Your objective -
Extract the line that contains "What position from" and every line after it through the end of the records below, exactly as written, leaving out any pictures.

Data shown -
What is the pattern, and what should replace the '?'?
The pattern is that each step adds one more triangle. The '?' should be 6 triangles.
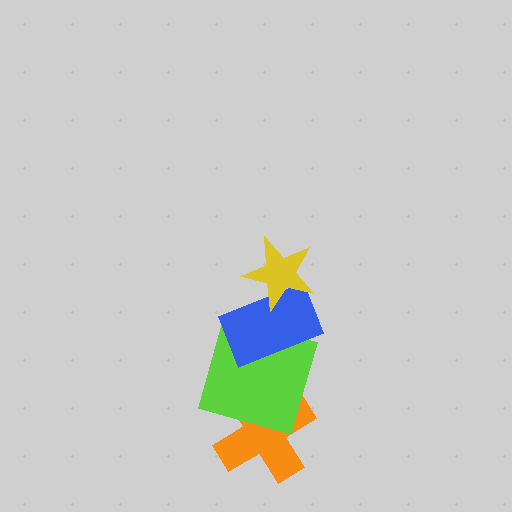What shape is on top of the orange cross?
The lime square is on top of the orange cross.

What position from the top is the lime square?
The lime square is 3rd from the top.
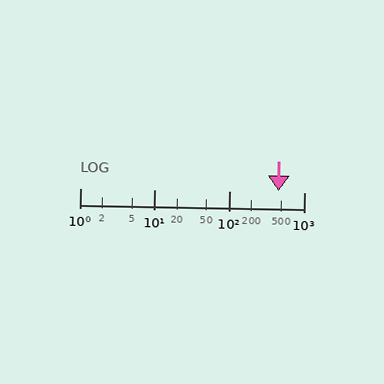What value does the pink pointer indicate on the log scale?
The pointer indicates approximately 460.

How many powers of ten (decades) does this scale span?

Written solution -
What position from the top is the lime square?
The lime square is 3rd from the top.
What value does the pink pointer indicate on the log scale?
The pointer indicates approximately 460.

How many powers of ten (decades) does this scale span?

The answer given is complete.